**Stored dataset items:**
* Start *

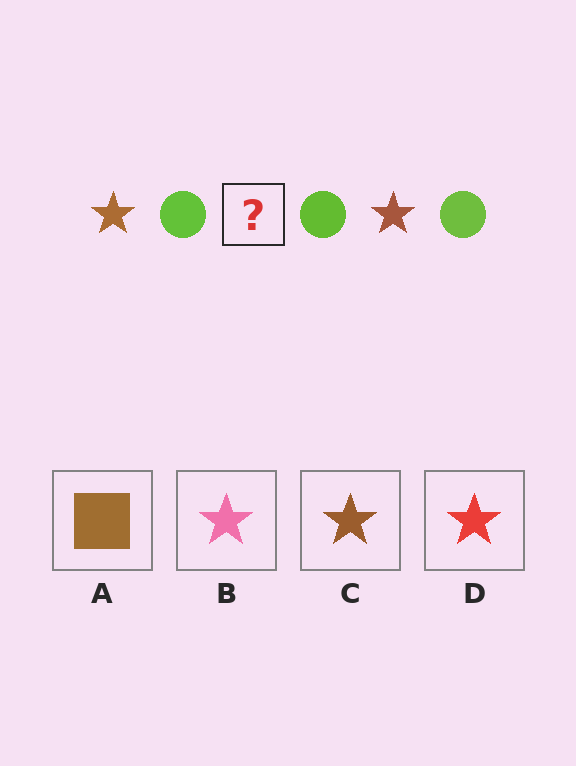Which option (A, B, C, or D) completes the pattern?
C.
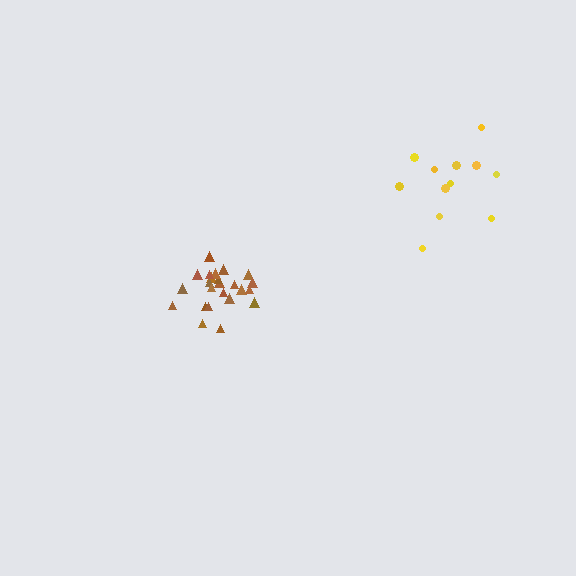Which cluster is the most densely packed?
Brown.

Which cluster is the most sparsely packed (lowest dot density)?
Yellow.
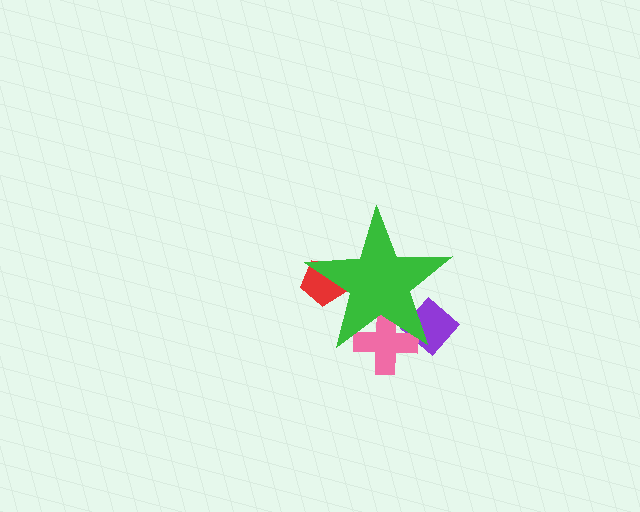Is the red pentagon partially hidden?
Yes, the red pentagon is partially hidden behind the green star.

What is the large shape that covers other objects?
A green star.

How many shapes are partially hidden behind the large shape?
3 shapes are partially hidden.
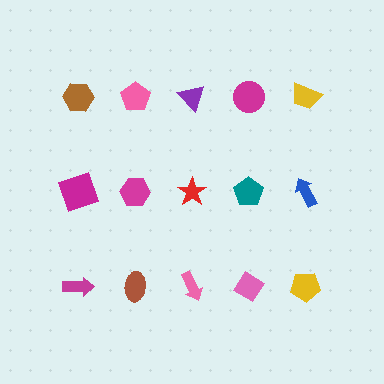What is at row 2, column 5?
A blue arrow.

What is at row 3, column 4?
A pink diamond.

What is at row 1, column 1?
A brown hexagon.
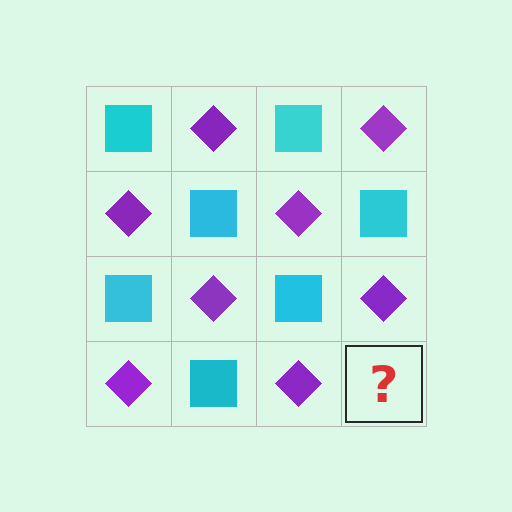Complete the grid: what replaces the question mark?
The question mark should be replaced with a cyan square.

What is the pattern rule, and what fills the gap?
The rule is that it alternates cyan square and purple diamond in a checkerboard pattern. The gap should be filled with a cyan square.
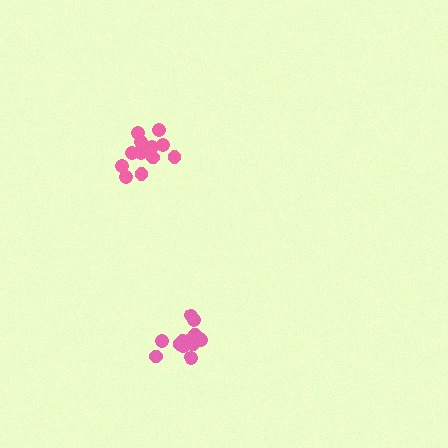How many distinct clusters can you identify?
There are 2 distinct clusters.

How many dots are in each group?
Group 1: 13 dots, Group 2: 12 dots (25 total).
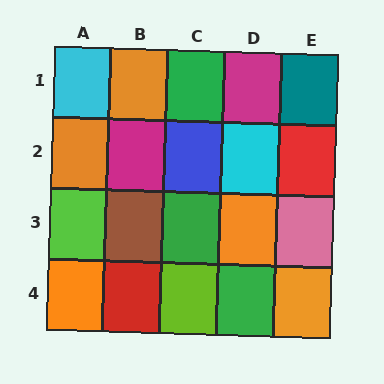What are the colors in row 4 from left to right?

* End *

**What the task asks:** Write out the whole listing exactly, and drop the pictures.

**Response below:**
Which option (A, B, C, or D) completes the pattern?
C.
Which cluster is the most densely packed?
Brown.

Which cluster is the most sparsely packed (lowest dot density)?
Yellow.
Is the red pentagon partially hidden?
Yes, the red pentagon is partially hidden behind the green star.

What is the large shape that covers other objects?
A green star.

How many shapes are partially hidden behind the large shape?
3 shapes are partially hidden.
What is at row 2, column 5?
A blue arrow.

What is at row 3, column 4?
A pink diamond.

What is at row 1, column 1?
A brown hexagon.
Complete the grid: what replaces the question mark?
The question mark should be replaced with a cyan square.

What is the pattern rule, and what fills the gap?
The rule is that it alternates cyan square and purple diamond in a checkerboard pattern. The gap should be filled with a cyan square.
How many distinct clusters can you identify?
There are 2 distinct clusters.

How many dots are in each group?
Group 1: 13 dots, Group 2: 12 dots (25 total).
What are the colors in row 4 from left to right?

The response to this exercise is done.